Leave the pictures out. Retype exactly the lines below from the one containing "What is the interior angle at vertex F?" through the one containing "How many groups of dots/shapes are there?", and no others.

[Source records]
-*-*-
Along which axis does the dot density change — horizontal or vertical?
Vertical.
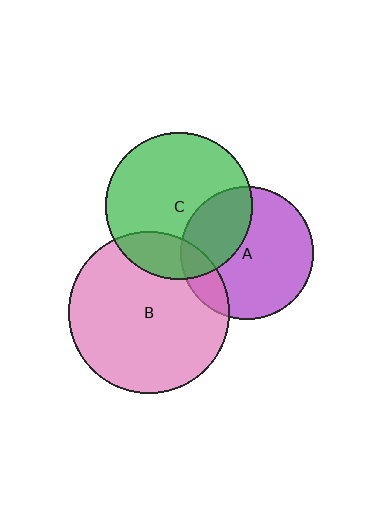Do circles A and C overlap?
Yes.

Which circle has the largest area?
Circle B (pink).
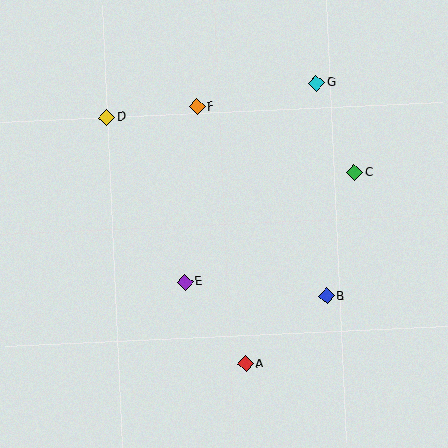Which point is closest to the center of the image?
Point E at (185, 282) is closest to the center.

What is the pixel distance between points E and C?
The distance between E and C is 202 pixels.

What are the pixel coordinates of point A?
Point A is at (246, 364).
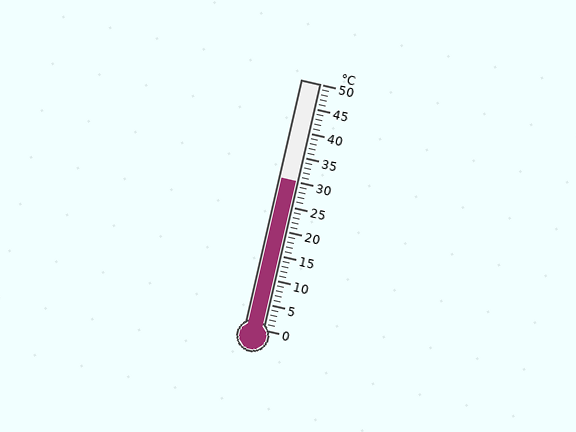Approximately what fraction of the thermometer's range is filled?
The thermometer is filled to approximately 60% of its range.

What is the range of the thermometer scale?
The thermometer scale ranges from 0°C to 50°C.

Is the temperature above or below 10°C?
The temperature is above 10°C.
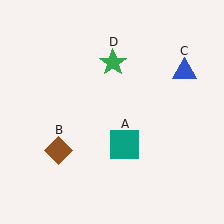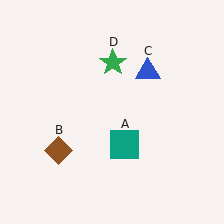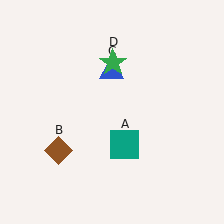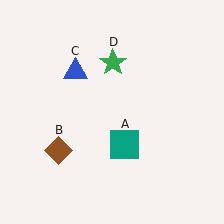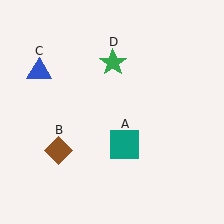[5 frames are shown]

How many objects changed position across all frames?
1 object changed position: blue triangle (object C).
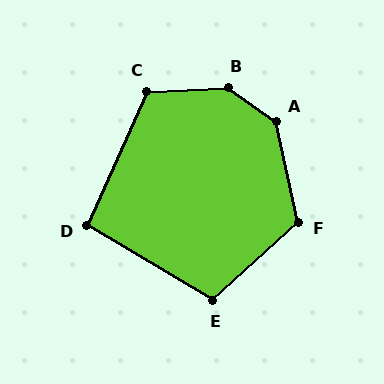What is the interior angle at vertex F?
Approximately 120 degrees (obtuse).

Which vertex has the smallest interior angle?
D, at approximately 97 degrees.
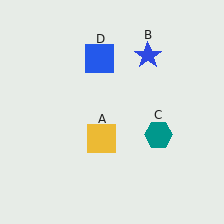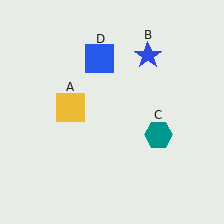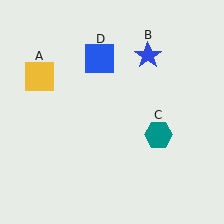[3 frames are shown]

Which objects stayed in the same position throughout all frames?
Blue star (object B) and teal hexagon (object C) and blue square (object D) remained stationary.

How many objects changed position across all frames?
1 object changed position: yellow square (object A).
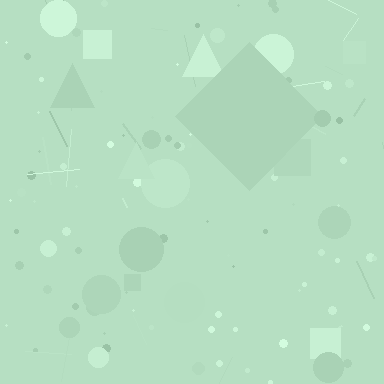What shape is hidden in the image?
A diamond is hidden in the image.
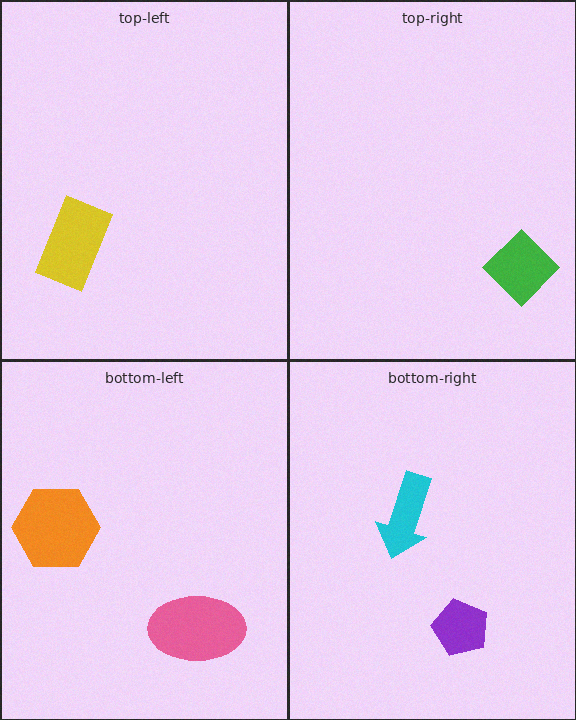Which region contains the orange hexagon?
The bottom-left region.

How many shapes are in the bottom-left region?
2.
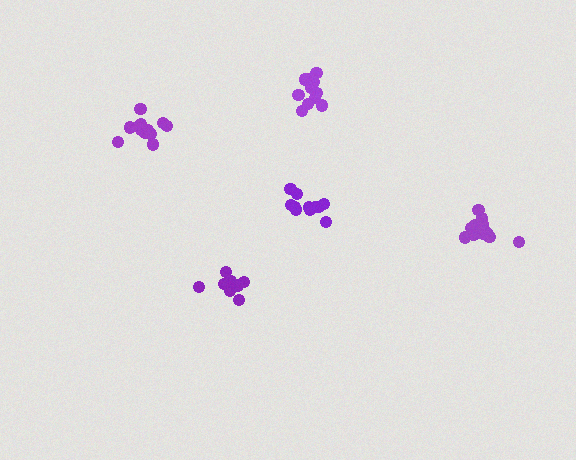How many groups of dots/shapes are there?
-*-*-
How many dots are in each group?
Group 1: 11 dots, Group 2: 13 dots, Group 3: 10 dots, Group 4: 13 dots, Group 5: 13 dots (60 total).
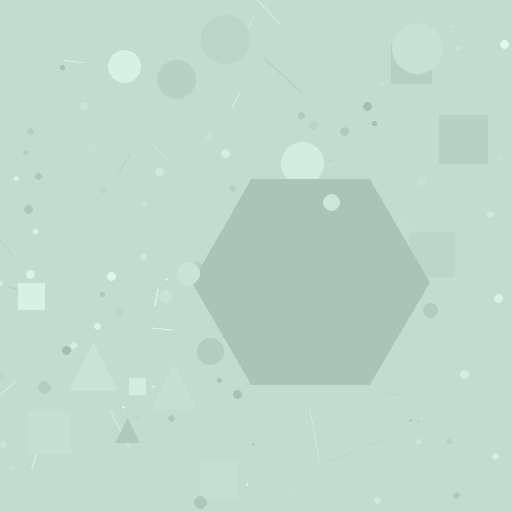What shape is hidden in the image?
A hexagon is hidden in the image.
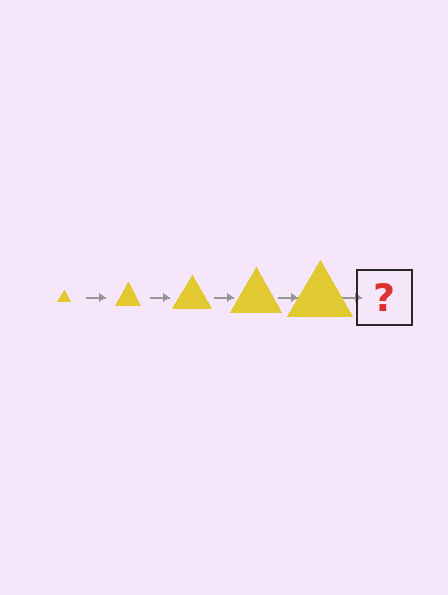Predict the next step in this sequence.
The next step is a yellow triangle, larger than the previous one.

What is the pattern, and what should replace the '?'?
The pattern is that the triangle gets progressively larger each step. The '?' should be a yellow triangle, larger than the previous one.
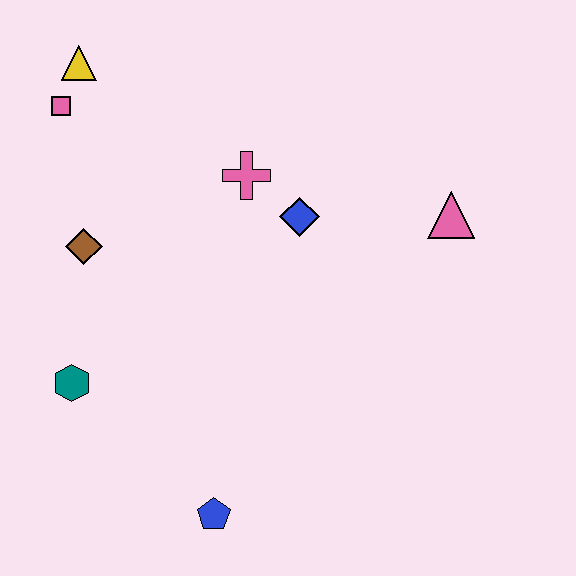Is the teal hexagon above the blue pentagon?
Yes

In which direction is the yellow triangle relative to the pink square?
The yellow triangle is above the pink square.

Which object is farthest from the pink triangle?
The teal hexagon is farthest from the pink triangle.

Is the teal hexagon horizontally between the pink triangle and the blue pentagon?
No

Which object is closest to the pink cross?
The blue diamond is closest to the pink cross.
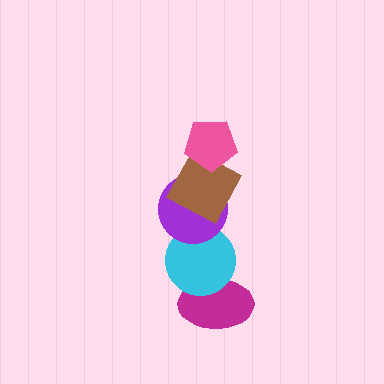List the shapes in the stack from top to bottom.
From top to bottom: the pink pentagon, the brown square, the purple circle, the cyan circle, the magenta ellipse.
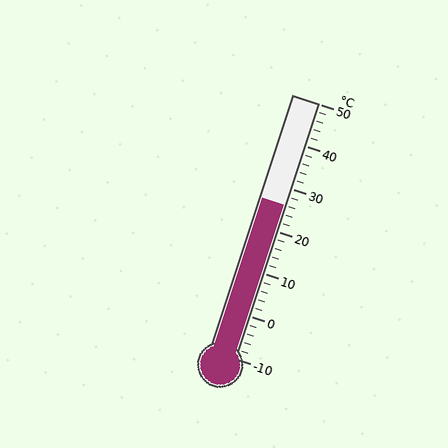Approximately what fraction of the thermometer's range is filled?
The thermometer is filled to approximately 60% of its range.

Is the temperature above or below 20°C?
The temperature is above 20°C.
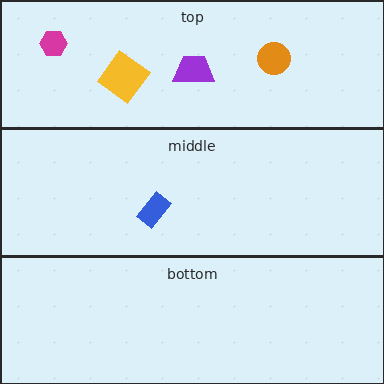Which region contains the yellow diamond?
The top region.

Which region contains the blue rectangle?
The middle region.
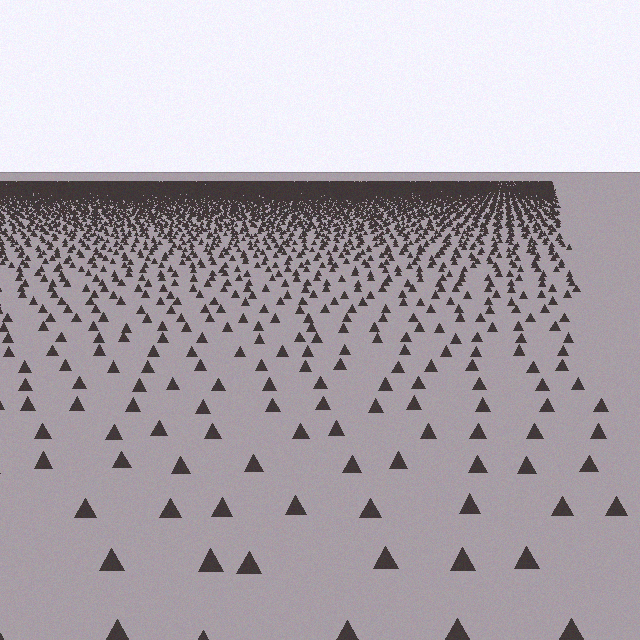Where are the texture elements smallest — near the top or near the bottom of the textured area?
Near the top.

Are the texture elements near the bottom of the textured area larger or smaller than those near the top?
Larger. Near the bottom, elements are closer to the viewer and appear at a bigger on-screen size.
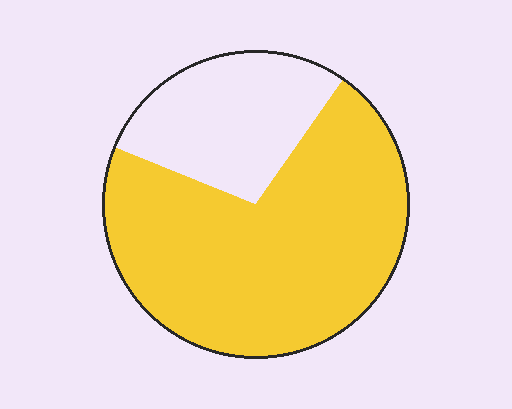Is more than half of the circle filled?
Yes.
-*-*-
■ **Output for this exercise**
What is the interior angle at vertex F?
Approximately 120 degrees (obtuse).

Which vertex has the smallest interior angle?
D, at approximately 97 degrees.
[3 frames are shown]

Which objects stayed in the same position throughout all frames?
Blue star (object B) and teal hexagon (object C) and blue square (object D) remained stationary.

How many objects changed position across all frames?
1 object changed position: yellow square (object A).
What shape is hidden in the image?
A diamond is hidden in the image.
Which region contains the orange hexagon?
The bottom-left region.

How many shapes are in the bottom-left region?
2.
How many groups of dots/shapes are there?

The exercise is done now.